> [Task prompt] Pictures in the records should not be copied, but every other part must be repeated exactly.
═══
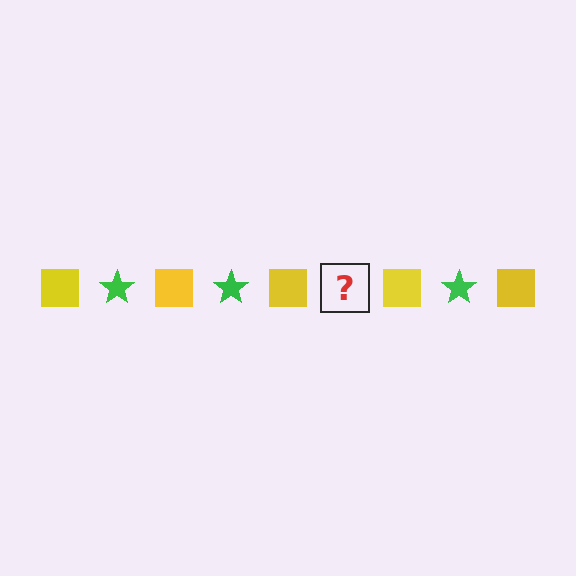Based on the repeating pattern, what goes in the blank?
The blank should be a green star.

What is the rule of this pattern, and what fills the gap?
The rule is that the pattern alternates between yellow square and green star. The gap should be filled with a green star.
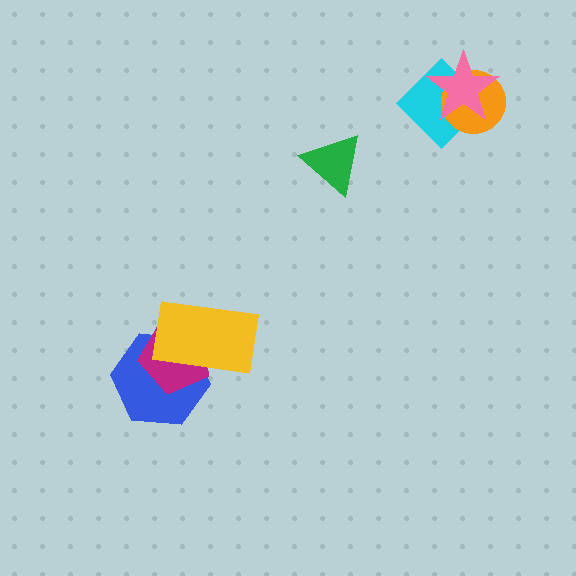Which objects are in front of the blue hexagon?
2 objects cover part of the blue hexagon: the magenta pentagon and the yellow rectangle.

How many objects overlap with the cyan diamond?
2 objects overlap with the cyan diamond.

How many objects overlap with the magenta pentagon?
2 objects overlap with the magenta pentagon.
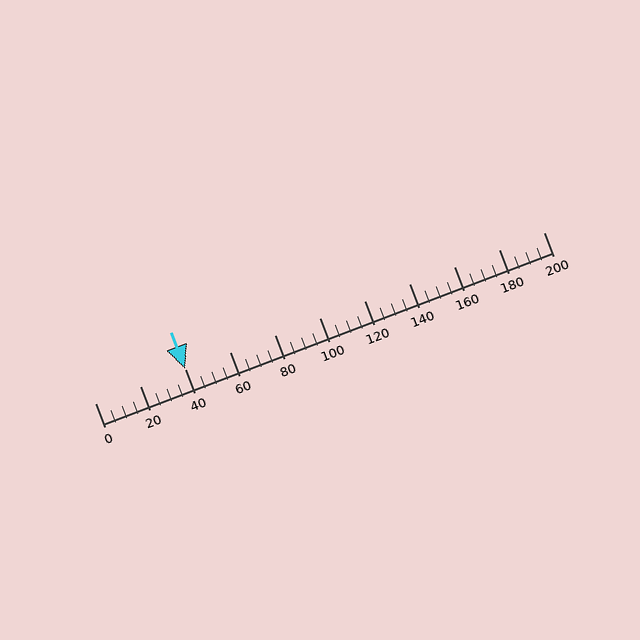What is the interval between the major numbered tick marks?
The major tick marks are spaced 20 units apart.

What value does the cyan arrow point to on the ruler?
The cyan arrow points to approximately 40.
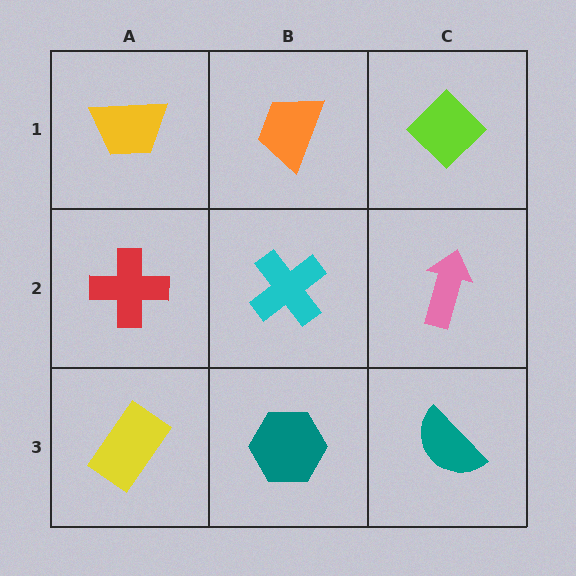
═══
> [Written reply]
Based on the repeating pattern, what goes in the blank?
The blank should be a green star.

What is the rule of this pattern, and what fills the gap?
The rule is that the pattern alternates between yellow square and green star. The gap should be filled with a green star.
Which objects are in front of the blue hexagon?
2 objects cover part of the blue hexagon: the magenta pentagon and the yellow rectangle.

How many objects overlap with the cyan diamond?
2 objects overlap with the cyan diamond.

How many objects overlap with the magenta pentagon?
2 objects overlap with the magenta pentagon.
What is the interval between the major numbered tick marks?
The major tick marks are spaced 20 units apart.

What value does the cyan arrow point to on the ruler?
The cyan arrow points to approximately 40.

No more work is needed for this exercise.